start Dataset

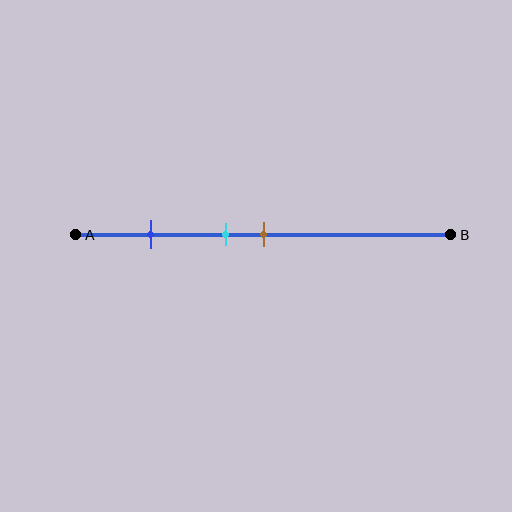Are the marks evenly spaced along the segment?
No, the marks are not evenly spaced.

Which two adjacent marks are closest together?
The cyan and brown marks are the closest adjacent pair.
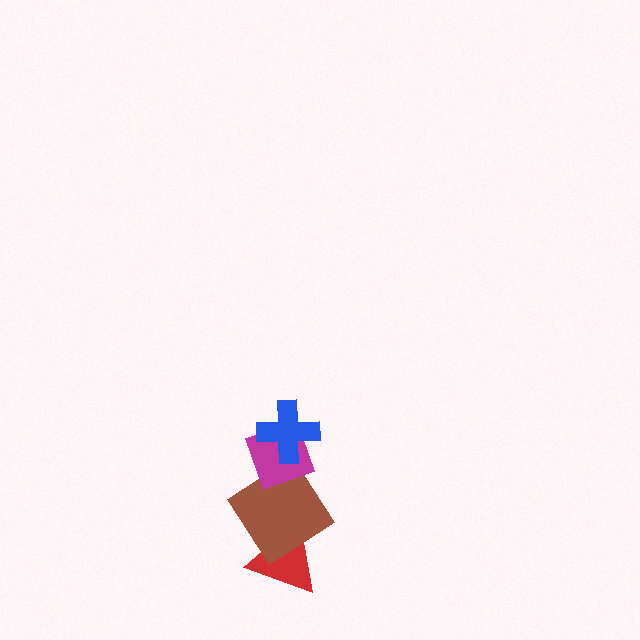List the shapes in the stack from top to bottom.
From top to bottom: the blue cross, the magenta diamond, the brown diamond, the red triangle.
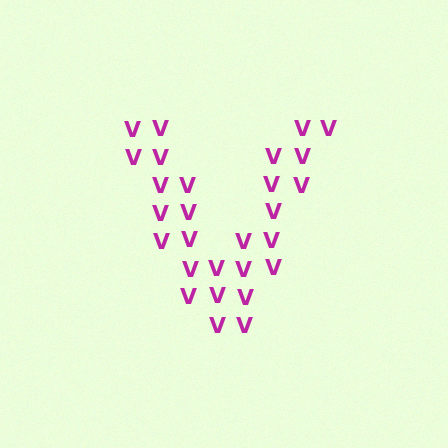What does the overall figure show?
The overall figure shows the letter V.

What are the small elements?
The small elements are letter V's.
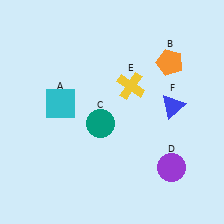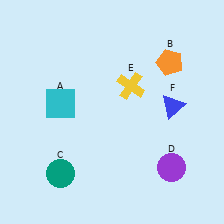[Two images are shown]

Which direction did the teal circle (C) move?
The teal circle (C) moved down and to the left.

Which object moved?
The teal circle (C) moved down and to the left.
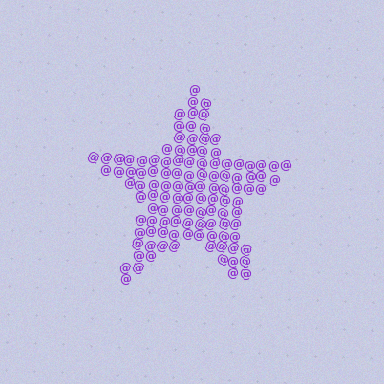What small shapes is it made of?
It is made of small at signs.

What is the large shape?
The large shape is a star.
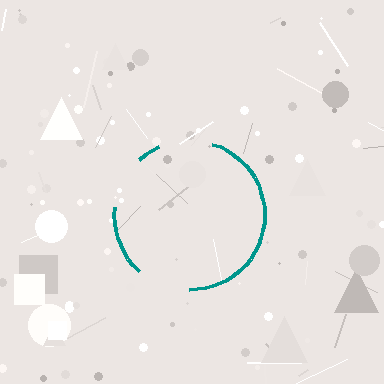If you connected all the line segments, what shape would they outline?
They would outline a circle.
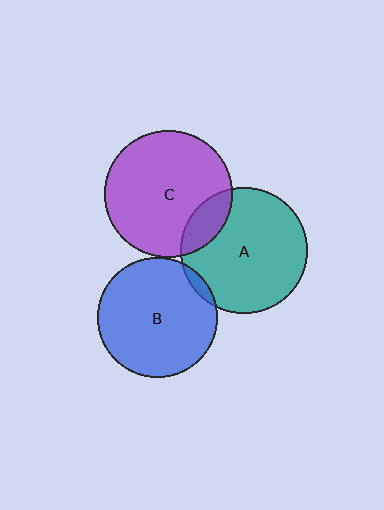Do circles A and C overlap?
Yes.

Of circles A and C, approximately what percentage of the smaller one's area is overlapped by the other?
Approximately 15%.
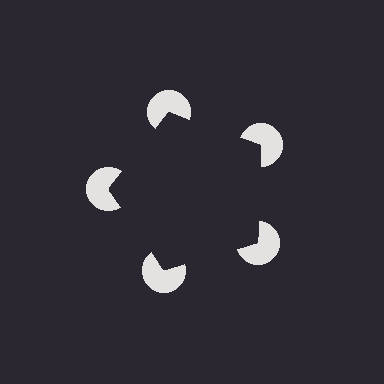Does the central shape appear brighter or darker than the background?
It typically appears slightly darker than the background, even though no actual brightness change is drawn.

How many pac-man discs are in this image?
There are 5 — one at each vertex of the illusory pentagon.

end Dataset
start Dataset

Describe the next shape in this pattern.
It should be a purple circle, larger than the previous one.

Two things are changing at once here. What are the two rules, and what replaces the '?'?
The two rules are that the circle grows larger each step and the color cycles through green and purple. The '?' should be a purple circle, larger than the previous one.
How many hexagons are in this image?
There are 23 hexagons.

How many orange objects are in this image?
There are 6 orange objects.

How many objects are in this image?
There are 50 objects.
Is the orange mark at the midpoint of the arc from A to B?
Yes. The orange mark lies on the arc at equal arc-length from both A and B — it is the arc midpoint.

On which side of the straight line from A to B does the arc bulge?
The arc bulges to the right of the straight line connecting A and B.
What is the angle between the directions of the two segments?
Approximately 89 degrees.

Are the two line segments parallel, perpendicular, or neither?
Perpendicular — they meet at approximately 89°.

end Dataset

Extract exactly, and only, the lines from the one with "List the shapes" to the one with "[Two images are shown]", both ends counted. Leave the images behind.

List the shapes in the stack from top to bottom.
From top to bottom: the blue cross, the magenta diamond, the brown diamond, the red triangle.
What does the overall figure show?
The overall figure shows the letter V.

What are the small elements?
The small elements are letter V's.
[Two images are shown]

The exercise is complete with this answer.